GIVEN TASK: Exactly the lines from the line that has "List all objects from smallest to largest." through the final line below are to be retyped, and the pictures are not.

begin INPUT DATA

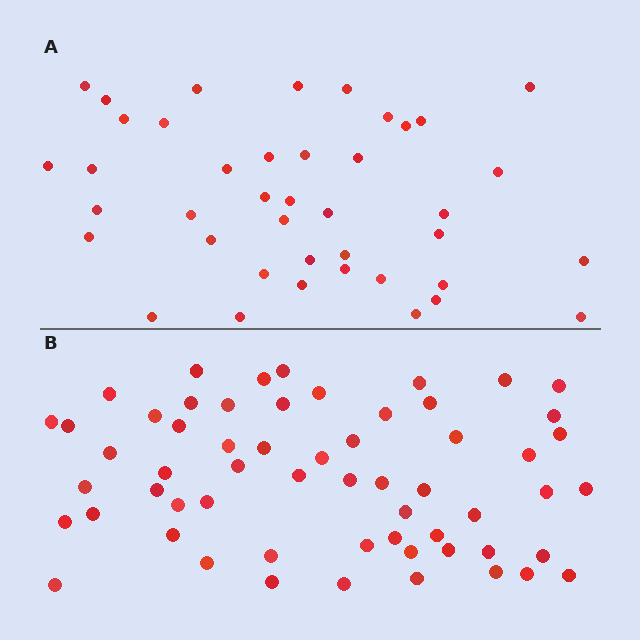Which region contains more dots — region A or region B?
Region B (the bottom region) has more dots.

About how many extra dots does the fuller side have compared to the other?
Region B has approximately 20 more dots than region A.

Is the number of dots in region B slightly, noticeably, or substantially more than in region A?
Region B has noticeably more, but not dramatically so. The ratio is roughly 1.4 to 1.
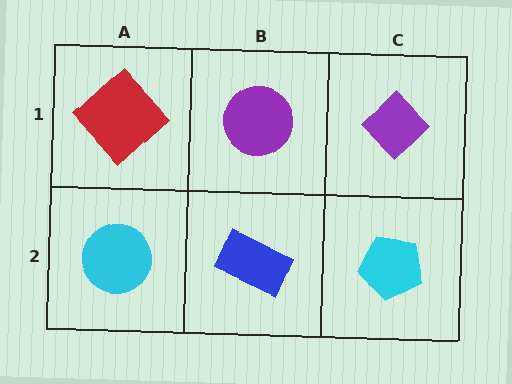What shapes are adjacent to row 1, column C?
A cyan pentagon (row 2, column C), a purple circle (row 1, column B).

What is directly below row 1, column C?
A cyan pentagon.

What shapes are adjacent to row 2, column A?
A red diamond (row 1, column A), a blue rectangle (row 2, column B).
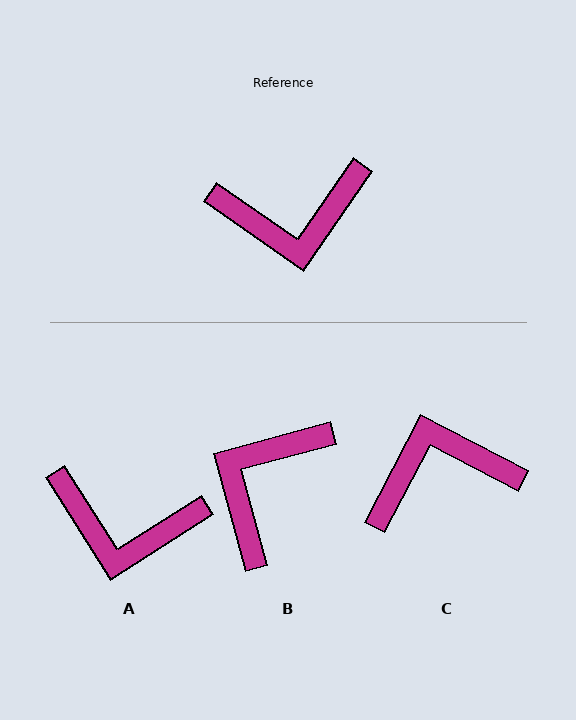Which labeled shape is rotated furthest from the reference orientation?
C, about 173 degrees away.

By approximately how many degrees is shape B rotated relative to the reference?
Approximately 130 degrees clockwise.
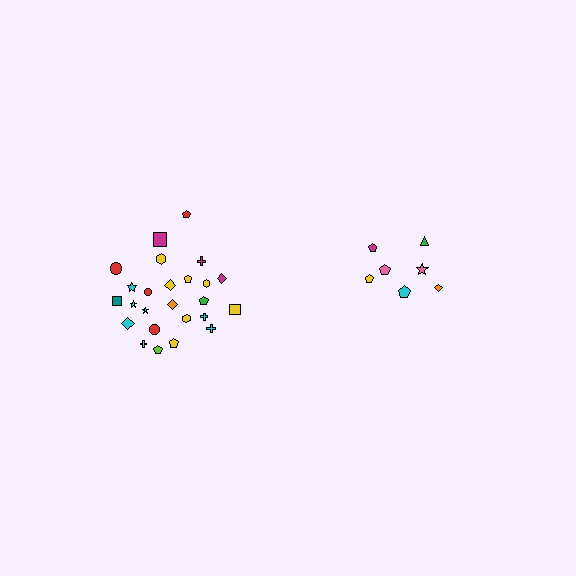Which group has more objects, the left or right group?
The left group.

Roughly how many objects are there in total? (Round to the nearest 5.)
Roughly 30 objects in total.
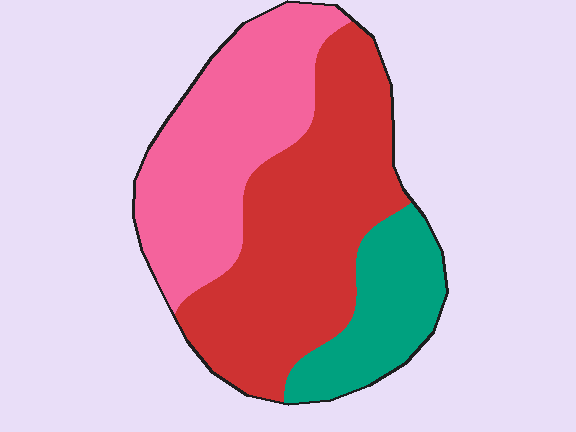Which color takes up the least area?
Teal, at roughly 20%.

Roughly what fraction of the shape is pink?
Pink takes up about three eighths (3/8) of the shape.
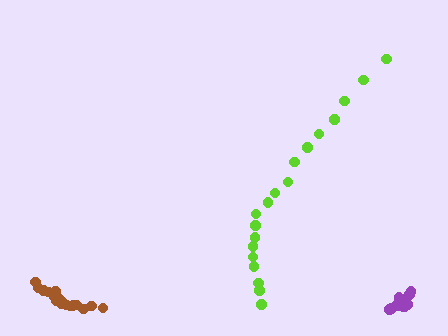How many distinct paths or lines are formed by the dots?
There are 3 distinct paths.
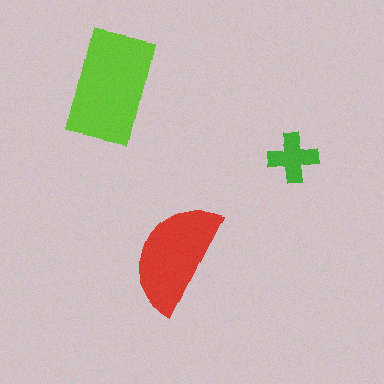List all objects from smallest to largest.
The green cross, the red semicircle, the lime rectangle.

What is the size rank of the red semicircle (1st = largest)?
2nd.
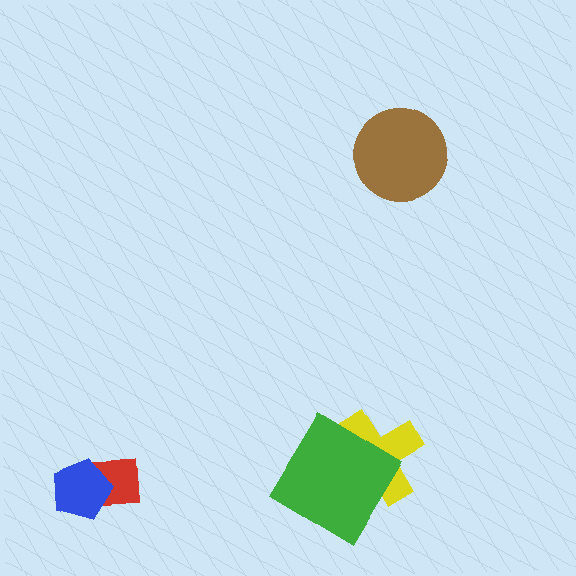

end INPUT DATA

COMPLETED EXERCISE:
List all objects from smallest to largest.
The green cross, the red semicircle, the lime rectangle.

What is the size rank of the red semicircle (1st = largest)?
2nd.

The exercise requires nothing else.